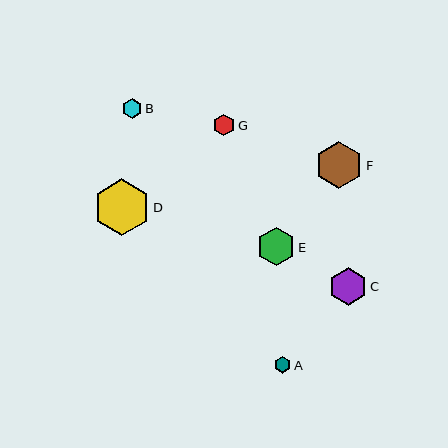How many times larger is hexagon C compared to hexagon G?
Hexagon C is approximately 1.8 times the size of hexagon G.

* * *

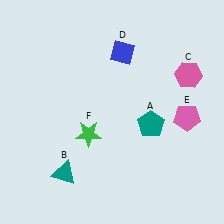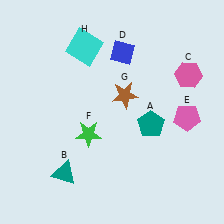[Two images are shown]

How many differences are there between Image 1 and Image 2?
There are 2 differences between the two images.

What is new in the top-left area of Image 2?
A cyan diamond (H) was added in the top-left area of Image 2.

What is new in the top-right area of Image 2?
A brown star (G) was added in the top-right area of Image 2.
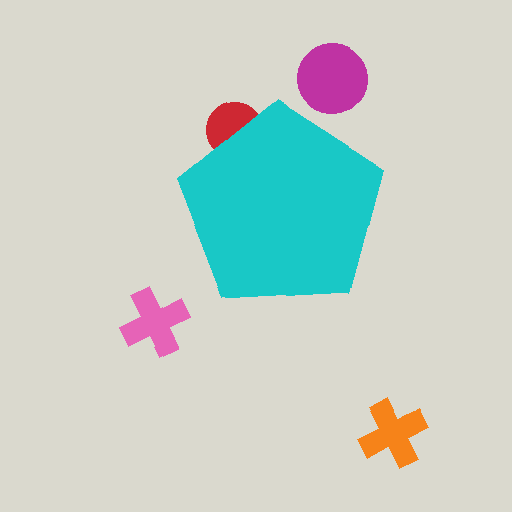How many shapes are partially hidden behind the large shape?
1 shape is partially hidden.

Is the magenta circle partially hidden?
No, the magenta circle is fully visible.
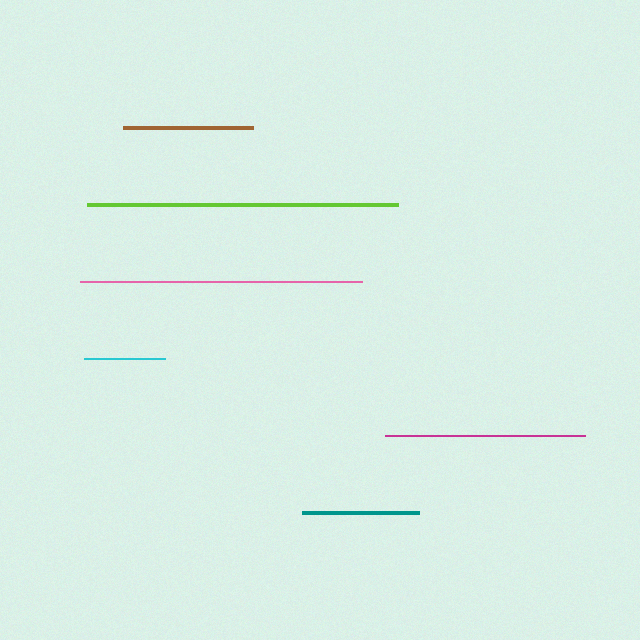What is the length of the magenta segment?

● **Exercise goal**:
Repeat, with no pictures, exactly the lines from the one containing "What is new in the top-left area of Image 2?" through the one containing "What is the length of the magenta segment?", the first and last included.

● **Correct answer**:
What is new in the top-left area of Image 2?
A cyan diamond (H) was added in the top-left area of Image 2.

What is new in the top-right area of Image 2?
A brown star (G) was added in the top-right area of Image 2.
How many shapes are partially hidden behind the large shape?
1 shape is partially hidden.

Is the magenta circle partially hidden?
No, the magenta circle is fully visible.
What is the length of the magenta segment?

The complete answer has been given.